■ **Work item**:
Please output the listing exactly as it stands, but omit any images.

Top of Data supplied

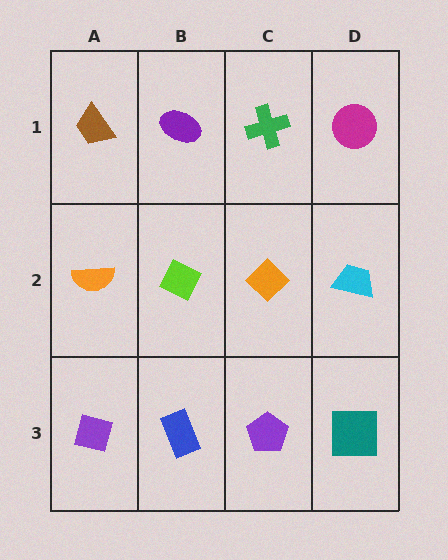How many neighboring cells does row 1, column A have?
2.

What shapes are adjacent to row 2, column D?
A magenta circle (row 1, column D), a teal square (row 3, column D), an orange diamond (row 2, column C).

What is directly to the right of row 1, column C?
A magenta circle.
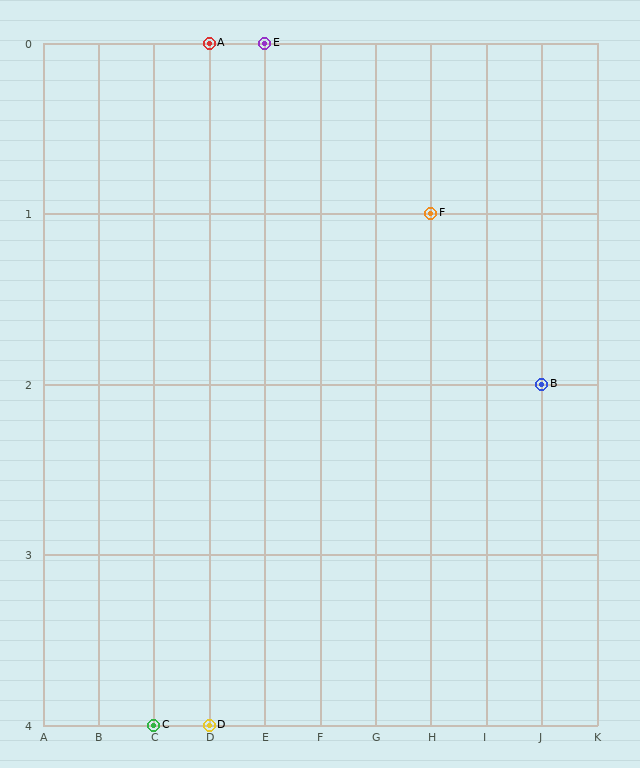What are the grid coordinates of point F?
Point F is at grid coordinates (H, 1).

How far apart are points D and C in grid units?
Points D and C are 1 column apart.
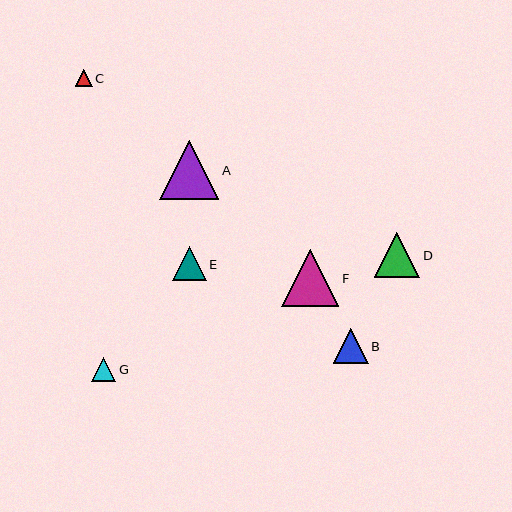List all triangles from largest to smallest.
From largest to smallest: A, F, D, B, E, G, C.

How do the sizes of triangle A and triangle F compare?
Triangle A and triangle F are approximately the same size.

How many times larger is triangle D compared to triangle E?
Triangle D is approximately 1.3 times the size of triangle E.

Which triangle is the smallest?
Triangle C is the smallest with a size of approximately 17 pixels.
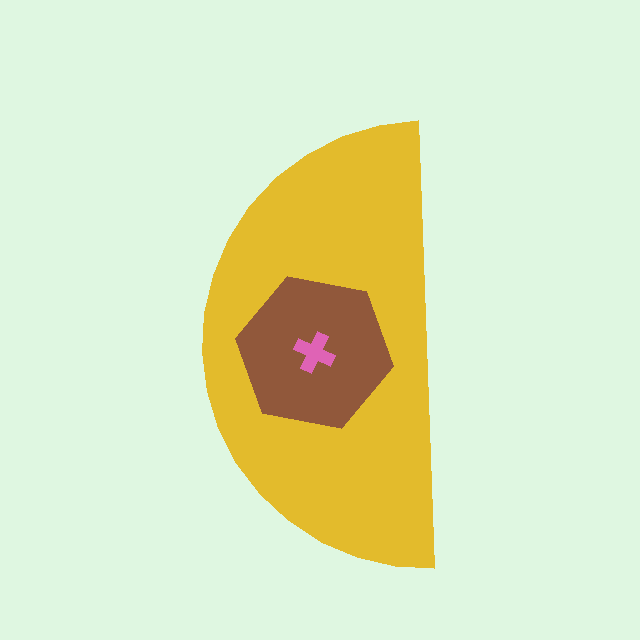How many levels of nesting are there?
3.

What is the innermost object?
The pink cross.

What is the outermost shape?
The yellow semicircle.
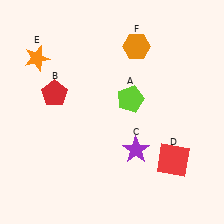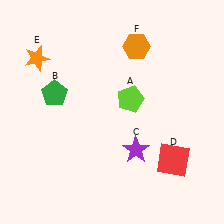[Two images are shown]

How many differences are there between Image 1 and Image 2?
There is 1 difference between the two images.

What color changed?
The pentagon (B) changed from red in Image 1 to green in Image 2.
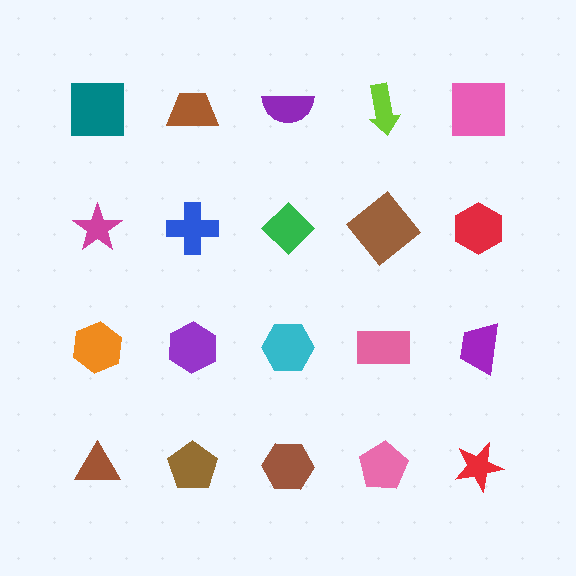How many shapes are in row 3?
5 shapes.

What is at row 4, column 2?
A brown pentagon.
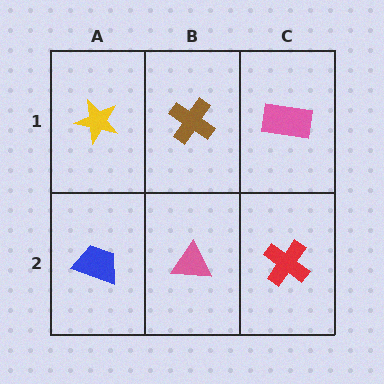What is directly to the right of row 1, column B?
A pink rectangle.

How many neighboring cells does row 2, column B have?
3.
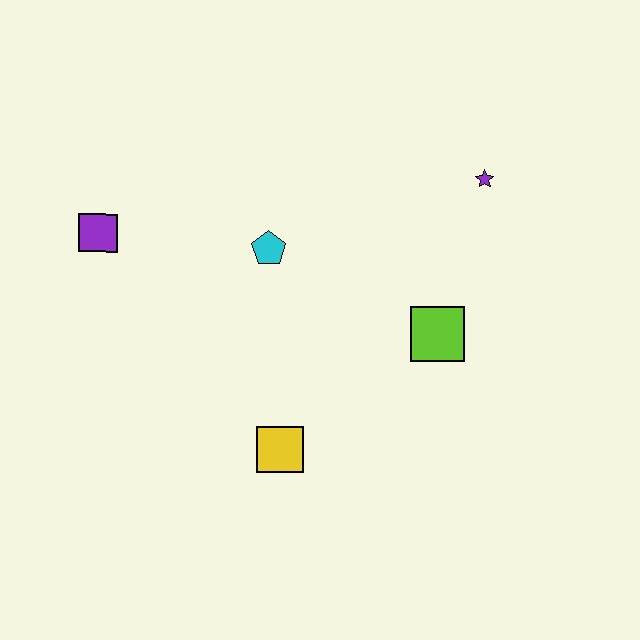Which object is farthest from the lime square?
The purple square is farthest from the lime square.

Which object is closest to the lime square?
The purple star is closest to the lime square.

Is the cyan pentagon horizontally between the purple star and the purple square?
Yes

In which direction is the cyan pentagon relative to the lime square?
The cyan pentagon is to the left of the lime square.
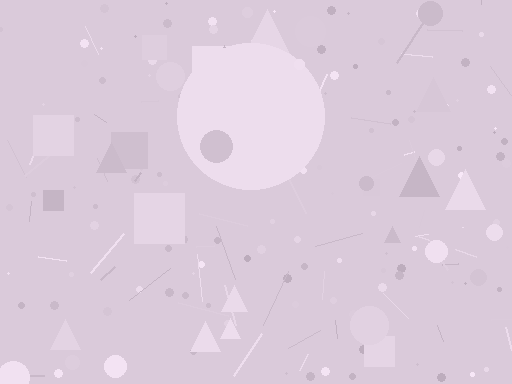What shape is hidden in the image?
A circle is hidden in the image.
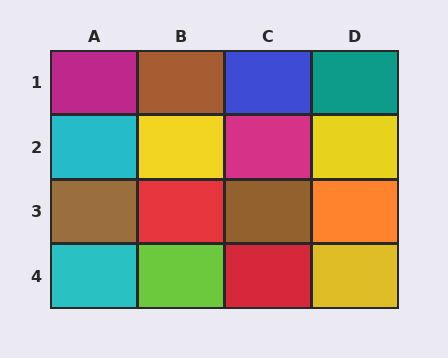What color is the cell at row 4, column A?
Cyan.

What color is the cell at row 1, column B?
Brown.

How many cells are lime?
1 cell is lime.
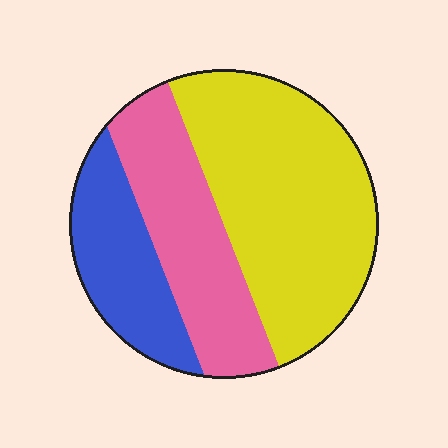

Bottom of Data supplied

■ **Answer to the problem**:
How many neighboring cells does row 1, column A have?
2.

What shapes are adjacent to row 2, column D?
A magenta circle (row 1, column D), a teal square (row 3, column D), an orange diamond (row 2, column C).

What is directly to the right of row 1, column C?
A magenta circle.
What are the grid coordinates of point F?
Point F is at grid coordinates (H, 1).

How far apart are points D and C in grid units?
Points D and C are 1 column apart.
List all triangles from largest to smallest.
From largest to smallest: A, F, D, B, E, G, C.

How do the sizes of triangle A and triangle F compare?
Triangle A and triangle F are approximately the same size.

How many times larger is triangle D compared to triangle E?
Triangle D is approximately 1.3 times the size of triangle E.

Which triangle is the smallest?
Triangle C is the smallest with a size of approximately 17 pixels.
How many levels of nesting are there?
3.

What is the innermost object?
The pink cross.

What is the outermost shape?
The yellow semicircle.
[Two images are shown]

How many differences are there between Image 1 and Image 2?
There is 1 difference between the two images.

What color changed?
The pentagon (B) changed from red in Image 1 to green in Image 2.
How many shapes are in row 3?
5 shapes.

What is at row 4, column 2?
A brown pentagon.
What is directly to the right of row 1, column B?
A pink rectangle.

How many neighboring cells does row 2, column B have?
3.
Which object is farthest from the lime square?
The purple square is farthest from the lime square.

Which object is closest to the lime square?
The purple star is closest to the lime square.

Is the cyan pentagon horizontally between the purple star and the purple square?
Yes

In which direction is the cyan pentagon relative to the lime square?
The cyan pentagon is to the left of the lime square.
What shape is hidden in the image?
A circle is hidden in the image.
What color is the cell at row 4, column A?
Cyan.

What color is the cell at row 1, column B?
Brown.

How many cells are lime?
1 cell is lime.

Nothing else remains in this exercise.